──────── Input rows ────────

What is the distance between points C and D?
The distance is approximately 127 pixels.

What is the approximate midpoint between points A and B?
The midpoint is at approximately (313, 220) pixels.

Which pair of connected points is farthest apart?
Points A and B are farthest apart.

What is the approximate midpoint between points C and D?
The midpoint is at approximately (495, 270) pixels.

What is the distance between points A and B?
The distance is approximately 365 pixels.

────────
──────── Input rows ────────

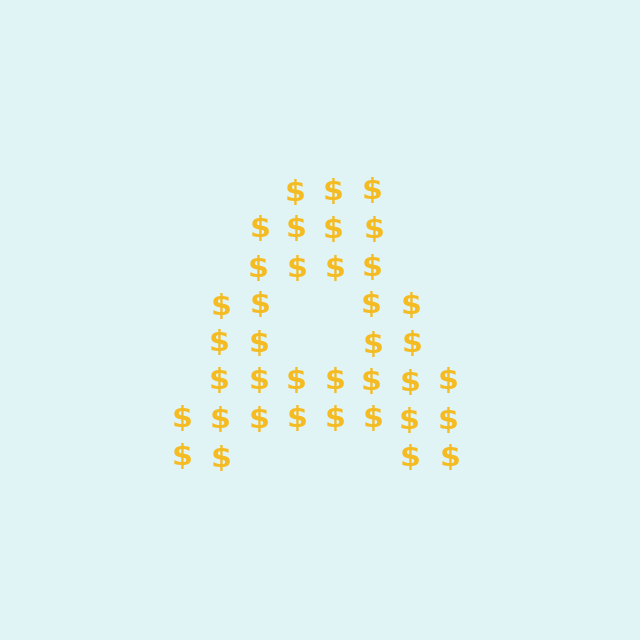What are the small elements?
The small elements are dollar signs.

────────
──────── Input rows ────────

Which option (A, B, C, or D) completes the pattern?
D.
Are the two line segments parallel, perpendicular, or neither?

────────

What the exercise asks ▸
The lines to transcribe begin at the line with "Which option (A, B, C, or" and end at the line with "Are the two"; copy them exactly, both ends included.

The response ▸
Which option (A, B, C, or D) completes the pattern?
D.
Are the two line segments parallel, perpendicular, or neither?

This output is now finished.